--- start of Information given ---

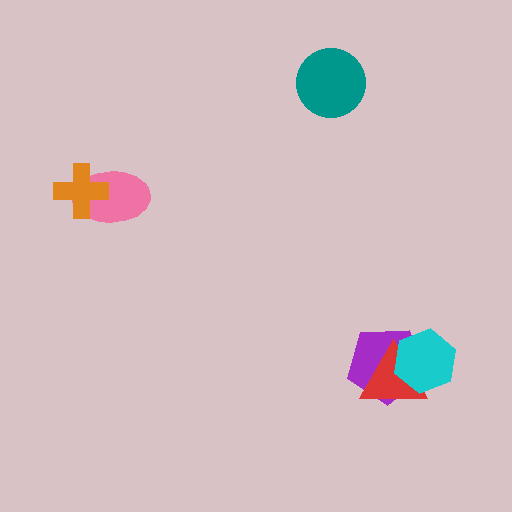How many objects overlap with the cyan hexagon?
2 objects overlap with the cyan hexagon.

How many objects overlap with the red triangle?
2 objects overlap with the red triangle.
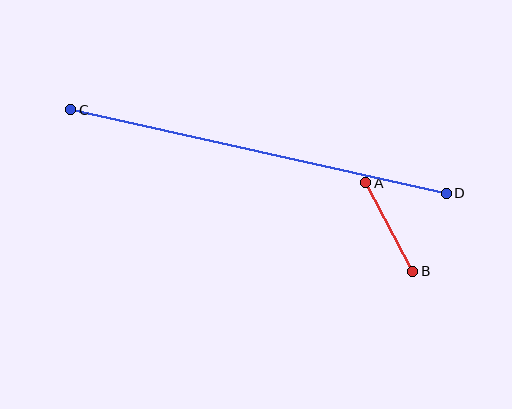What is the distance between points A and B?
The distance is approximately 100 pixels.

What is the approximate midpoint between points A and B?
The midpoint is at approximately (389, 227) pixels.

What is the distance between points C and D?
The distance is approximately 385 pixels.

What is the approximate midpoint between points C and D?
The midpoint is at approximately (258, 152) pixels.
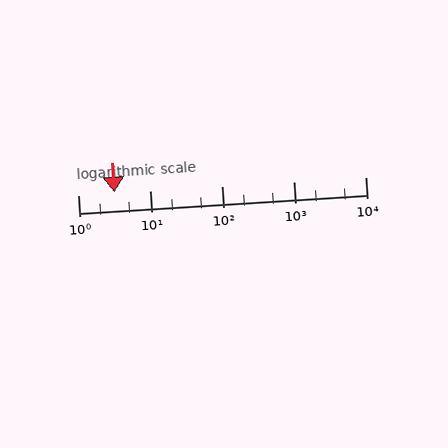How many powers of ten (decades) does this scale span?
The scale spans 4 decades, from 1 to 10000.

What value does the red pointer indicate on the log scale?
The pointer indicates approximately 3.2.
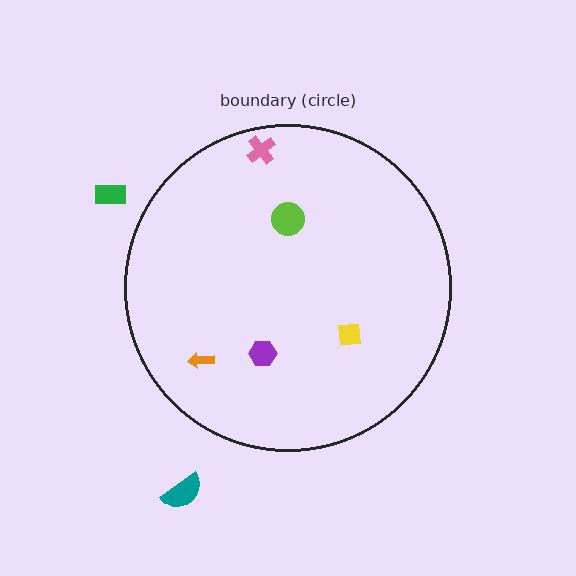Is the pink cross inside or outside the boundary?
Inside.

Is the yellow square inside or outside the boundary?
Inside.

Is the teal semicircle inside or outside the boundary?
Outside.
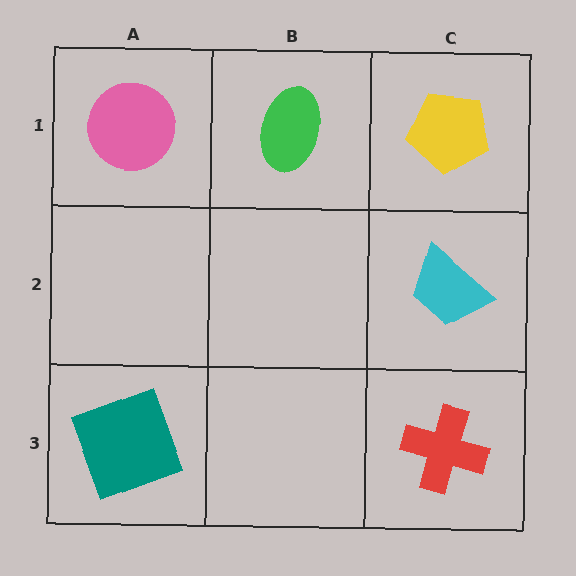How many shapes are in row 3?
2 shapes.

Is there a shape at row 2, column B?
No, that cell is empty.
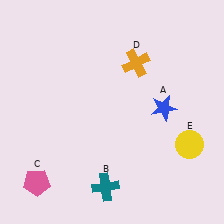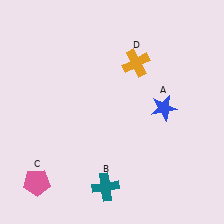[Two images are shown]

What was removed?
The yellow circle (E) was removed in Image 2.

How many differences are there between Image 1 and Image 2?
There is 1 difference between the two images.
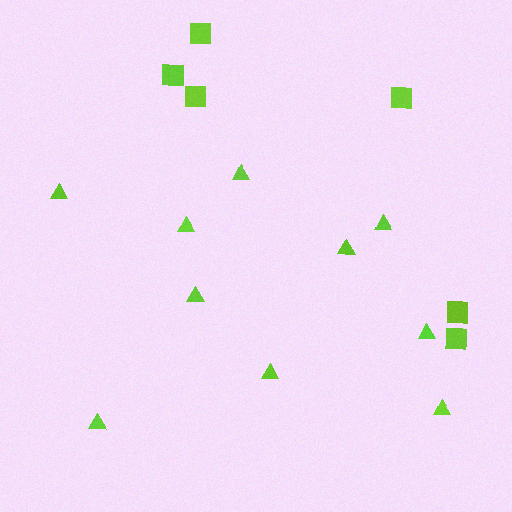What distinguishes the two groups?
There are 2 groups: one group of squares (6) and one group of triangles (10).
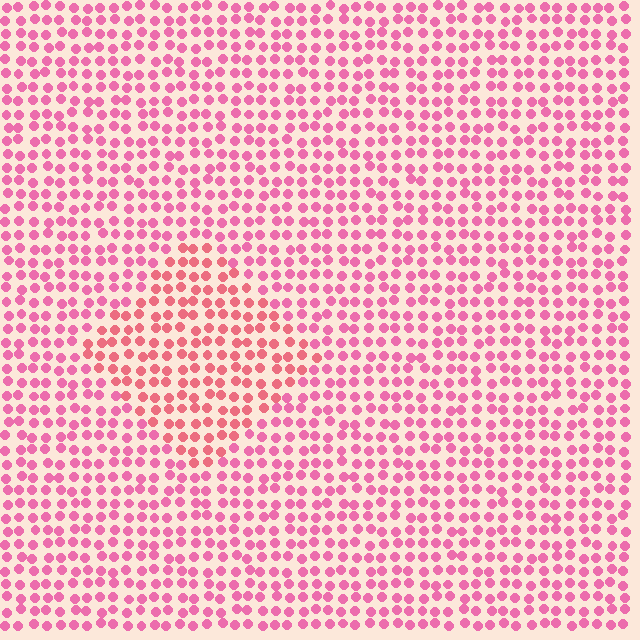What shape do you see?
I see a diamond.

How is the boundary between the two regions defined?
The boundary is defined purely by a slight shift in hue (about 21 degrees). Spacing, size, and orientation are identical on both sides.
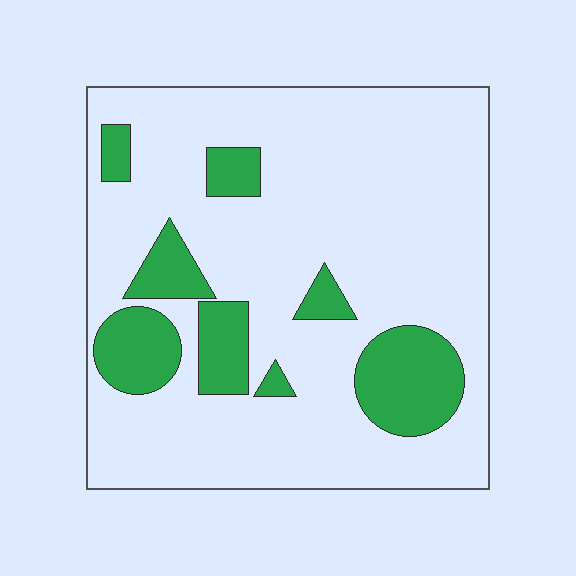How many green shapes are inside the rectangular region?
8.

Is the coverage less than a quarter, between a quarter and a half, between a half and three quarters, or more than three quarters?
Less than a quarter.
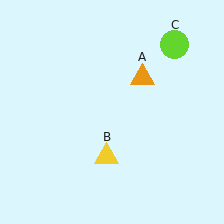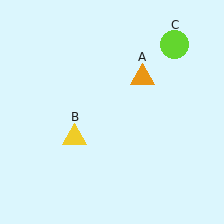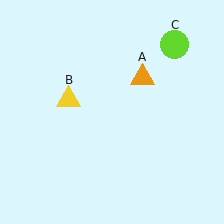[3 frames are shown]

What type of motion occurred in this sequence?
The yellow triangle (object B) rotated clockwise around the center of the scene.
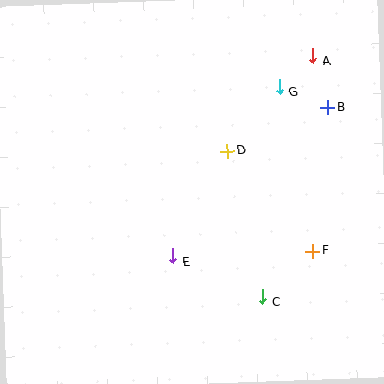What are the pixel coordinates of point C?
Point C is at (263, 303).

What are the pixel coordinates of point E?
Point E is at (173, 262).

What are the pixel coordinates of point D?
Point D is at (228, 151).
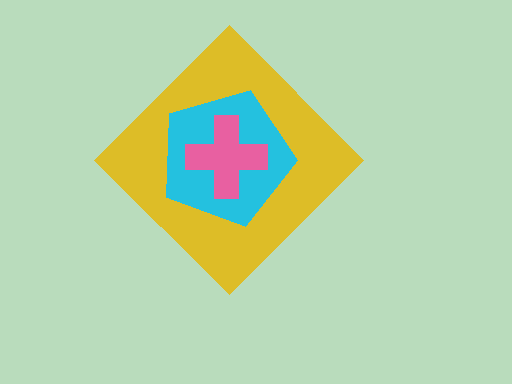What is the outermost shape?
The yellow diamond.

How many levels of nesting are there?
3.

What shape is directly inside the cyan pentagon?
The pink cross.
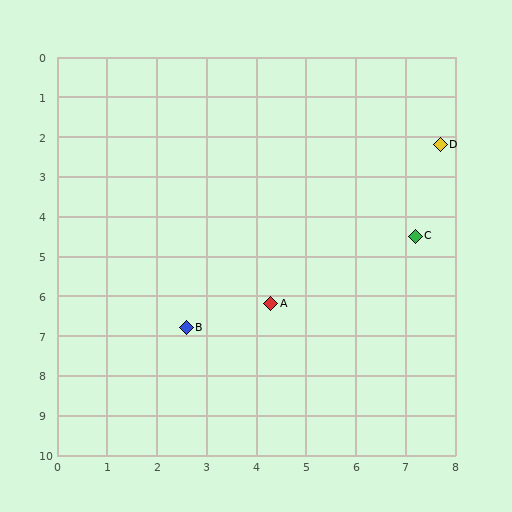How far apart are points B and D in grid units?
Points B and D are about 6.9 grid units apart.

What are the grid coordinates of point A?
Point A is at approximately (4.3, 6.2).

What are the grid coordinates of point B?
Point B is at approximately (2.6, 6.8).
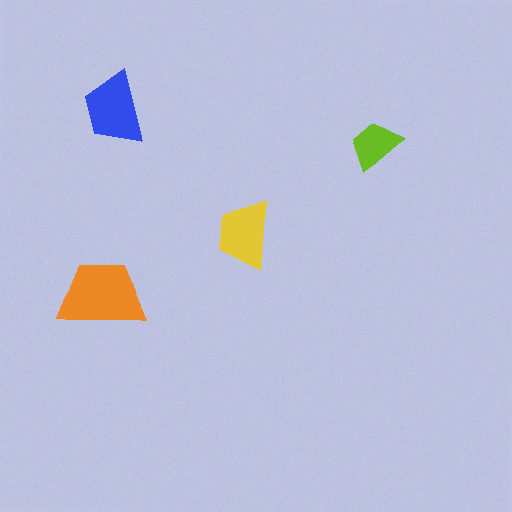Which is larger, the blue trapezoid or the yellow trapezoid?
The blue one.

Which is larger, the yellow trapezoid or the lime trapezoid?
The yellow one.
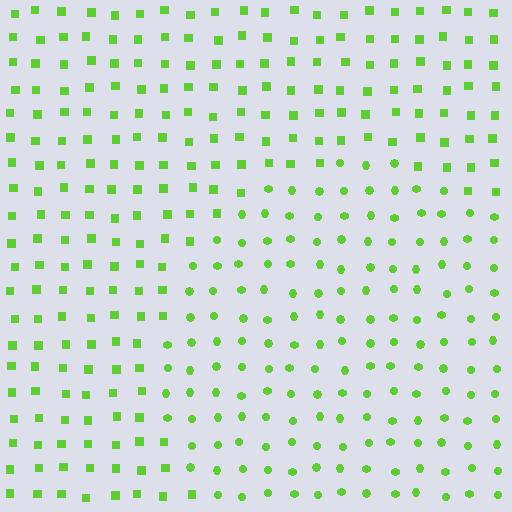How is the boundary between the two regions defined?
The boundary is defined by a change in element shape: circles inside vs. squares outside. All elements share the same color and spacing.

--- end of Information given ---

**Requirement**
Write out the listing above exactly as it stands, pictures excluded.

**Output of the exercise**
How many objects overlap with the cyan hexagon?
2 objects overlap with the cyan hexagon.

How many objects overlap with the red triangle?
2 objects overlap with the red triangle.
What is the distance between points A and B?
The distance is approximately 100 pixels.

What is the approximate midpoint between points A and B?
The midpoint is at approximately (389, 227) pixels.

What is the distance between points C and D?
The distance is approximately 385 pixels.

What is the approximate midpoint between points C and D?
The midpoint is at approximately (258, 152) pixels.
How many powers of ten (decades) does this scale span?
The scale spans 4 decades, from 1 to 10000.

What value does the red pointer indicate on the log scale?
The pointer indicates approximately 3.2.
Is the pink cross inside or outside the boundary?
Inside.

Is the yellow square inside or outside the boundary?
Inside.

Is the teal semicircle inside or outside the boundary?
Outside.
How many shapes are in row 3?
2 shapes.

Is there a shape at row 2, column B?
No, that cell is empty.
[Two images are shown]

What was removed?
The yellow circle (E) was removed in Image 2.

How many differences are there between Image 1 and Image 2?
There is 1 difference between the two images.
What distinguishes the two groups?
There are 2 groups: one group of squares (6) and one group of triangles (10).
What shape do you see?
I see a diamond.

How is the boundary between the two regions defined?
The boundary is defined purely by a slight shift in hue (about 21 degrees). Spacing, size, and orientation are identical on both sides.
How many green shapes are inside the rectangular region?
8.

Is the coverage less than a quarter, between a quarter and a half, between a half and three quarters, or more than three quarters?
Less than a quarter.
[3 frames are shown]

What type of motion occurred in this sequence?
The yellow triangle (object B) rotated clockwise around the center of the scene.
What are the pixel coordinates of point C?
Point C is at (263, 303).

What are the pixel coordinates of point E?
Point E is at (173, 262).

What are the pixel coordinates of point D?
Point D is at (228, 151).
What is the outermost shape?
The yellow diamond.

How many levels of nesting are there?
3.

What shape is directly inside the cyan pentagon?
The pink cross.
How far apart are points B and D in grid units?
Points B and D are about 6.9 grid units apart.

What are the grid coordinates of point A?
Point A is at approximately (4.3, 6.2).

What are the grid coordinates of point B?
Point B is at approximately (2.6, 6.8).
Which is larger, the blue trapezoid or the yellow trapezoid?
The blue one.

Which is larger, the yellow trapezoid or the lime trapezoid?
The yellow one.
How is the boundary between the two regions defined?
The boundary is defined by a change in element shape: circles inside vs. squares outside. All elements share the same color and spacing.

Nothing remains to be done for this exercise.